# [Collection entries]

━━━━━━━━

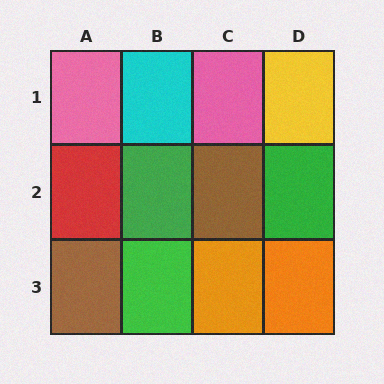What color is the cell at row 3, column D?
Orange.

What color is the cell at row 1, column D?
Yellow.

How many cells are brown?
2 cells are brown.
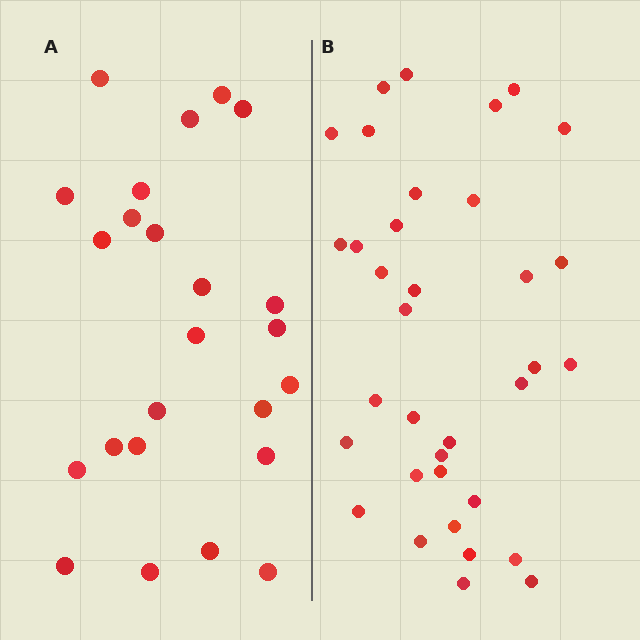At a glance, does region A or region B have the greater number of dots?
Region B (the right region) has more dots.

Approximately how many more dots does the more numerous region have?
Region B has roughly 12 or so more dots than region A.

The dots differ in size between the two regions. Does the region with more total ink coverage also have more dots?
No. Region A has more total ink coverage because its dots are larger, but region B actually contains more individual dots. Total area can be misleading — the number of items is what matters here.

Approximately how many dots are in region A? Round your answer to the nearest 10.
About 20 dots. (The exact count is 24, which rounds to 20.)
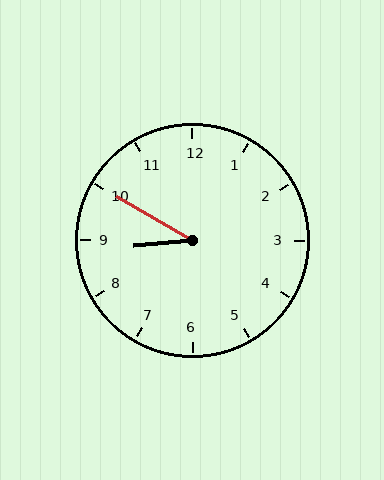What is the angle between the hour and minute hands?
Approximately 35 degrees.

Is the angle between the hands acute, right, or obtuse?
It is acute.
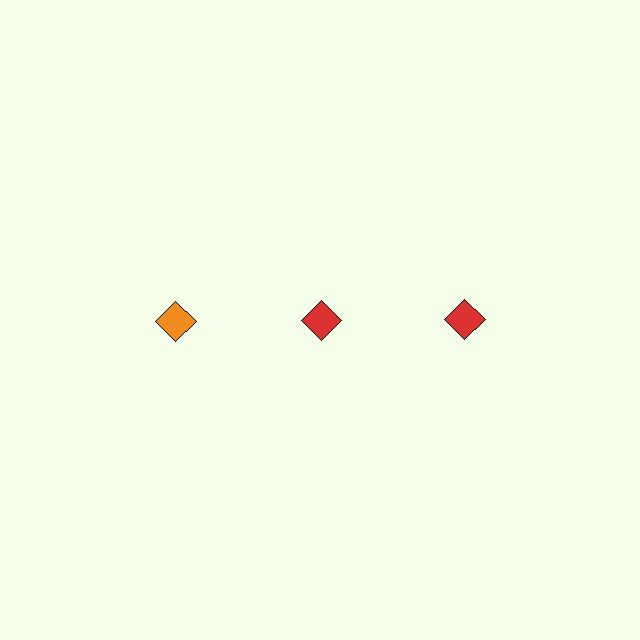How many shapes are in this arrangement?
There are 3 shapes arranged in a grid pattern.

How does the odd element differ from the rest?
It has a different color: orange instead of red.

━━━━━━━━

# [TASK PROMPT]
From the line that contains "What color is the cell at row 1, column D?" down to the final line of the entries above, please copy each line exactly, excluding pictures.

# [RESPONSE]
What color is the cell at row 1, column D?
Yellow.

How many cells are brown?
2 cells are brown.
At a glance, does region A or region B have the greater number of dots?
Region B (the right region) has more dots.

Approximately how many more dots does the more numerous region have?
Region B has roughly 12 or so more dots than region A.

The dots differ in size between the two regions. Does the region with more total ink coverage also have more dots?
No. Region A has more total ink coverage because its dots are larger, but region B actually contains more individual dots. Total area can be misleading — the number of items is what matters here.

Approximately how many dots are in region A? Round your answer to the nearest 10.
About 20 dots. (The exact count is 24, which rounds to 20.)
What is the angle between the hour and minute hands?
Approximately 35 degrees.

Is the angle between the hands acute, right, or obtuse?
It is acute.
How many shapes are in this arrangement?
There are 3 shapes arranged in a grid pattern.

How does the odd element differ from the rest?
It has a different color: orange instead of red.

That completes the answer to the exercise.